#### [REQUIRED TASK]
Transcribe each of the records below exactly, excluding all pictures.

--- BEGIN ---

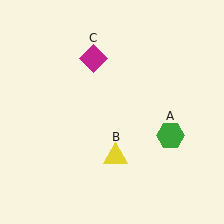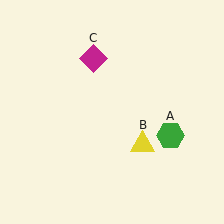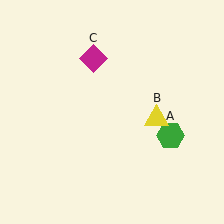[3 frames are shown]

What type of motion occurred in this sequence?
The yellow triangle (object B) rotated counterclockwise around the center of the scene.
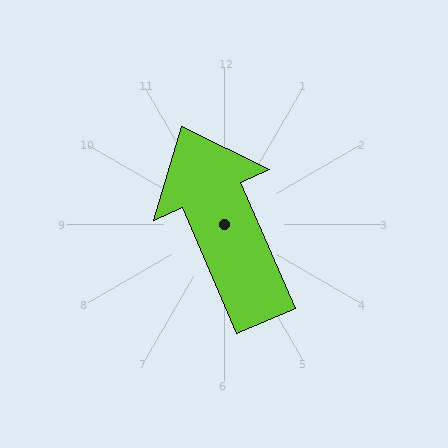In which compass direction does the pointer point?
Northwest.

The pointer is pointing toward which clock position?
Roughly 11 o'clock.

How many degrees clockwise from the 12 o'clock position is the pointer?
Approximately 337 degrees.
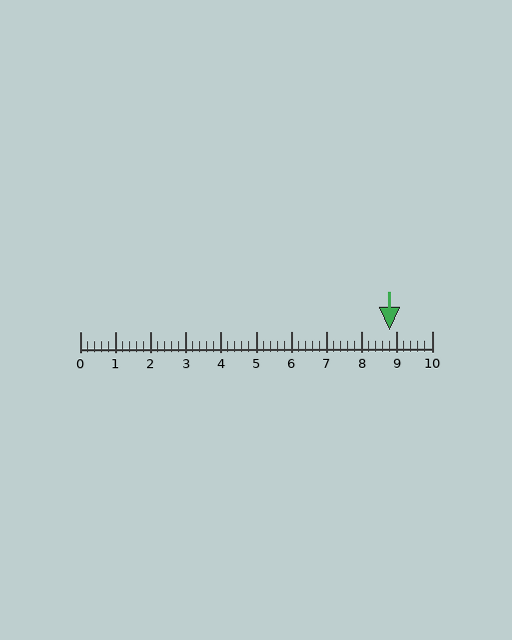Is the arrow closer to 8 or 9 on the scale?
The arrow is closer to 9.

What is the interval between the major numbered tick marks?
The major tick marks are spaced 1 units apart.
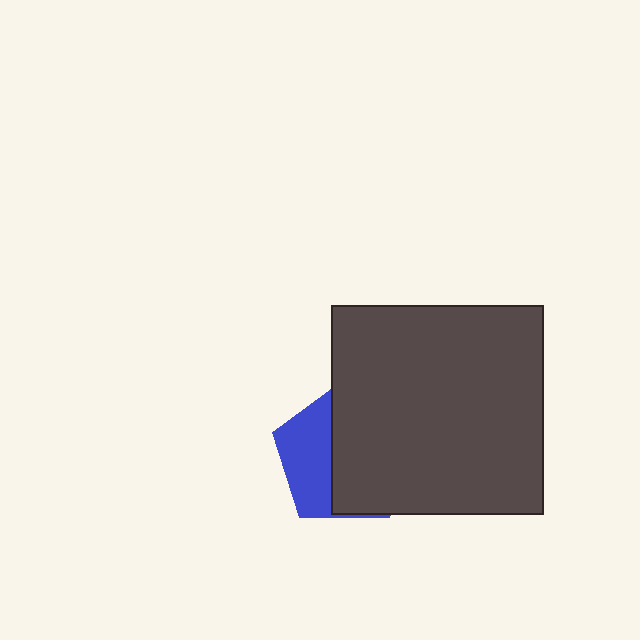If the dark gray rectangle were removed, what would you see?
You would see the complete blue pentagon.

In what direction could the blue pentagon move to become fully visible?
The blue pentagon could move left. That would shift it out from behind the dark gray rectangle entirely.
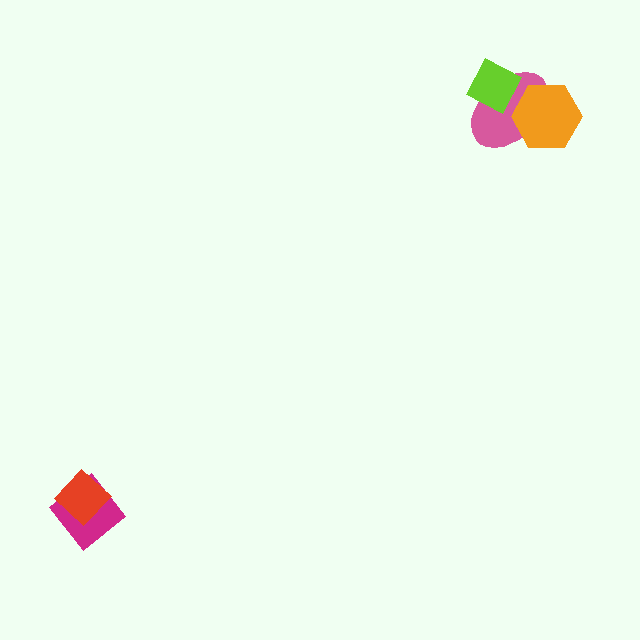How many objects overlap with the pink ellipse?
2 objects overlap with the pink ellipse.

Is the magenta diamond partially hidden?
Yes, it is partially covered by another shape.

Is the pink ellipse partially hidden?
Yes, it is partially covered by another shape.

--- END ---

#### [RESPONSE]
[3 frames are shown]

What type of motion occurred in this sequence?
The yellow triangle (object B) rotated counterclockwise around the center of the scene.
In which compass direction does the pointer point?
Northwest.

The pointer is pointing toward which clock position?
Roughly 11 o'clock.

How many degrees clockwise from the 12 o'clock position is the pointer?
Approximately 337 degrees.
Is the arrow closer to 8 or 9 on the scale?
The arrow is closer to 9.

What is the interval between the major numbered tick marks?
The major tick marks are spaced 1 units apart.
If the dark gray rectangle were removed, what would you see?
You would see the complete blue pentagon.

In what direction could the blue pentagon move to become fully visible?
The blue pentagon could move left. That would shift it out from behind the dark gray rectangle entirely.
How many objects overlap with the pink ellipse?
2 objects overlap with the pink ellipse.

Is the magenta diamond partially hidden?
Yes, it is partially covered by another shape.

Is the pink ellipse partially hidden?
Yes, it is partially covered by another shape.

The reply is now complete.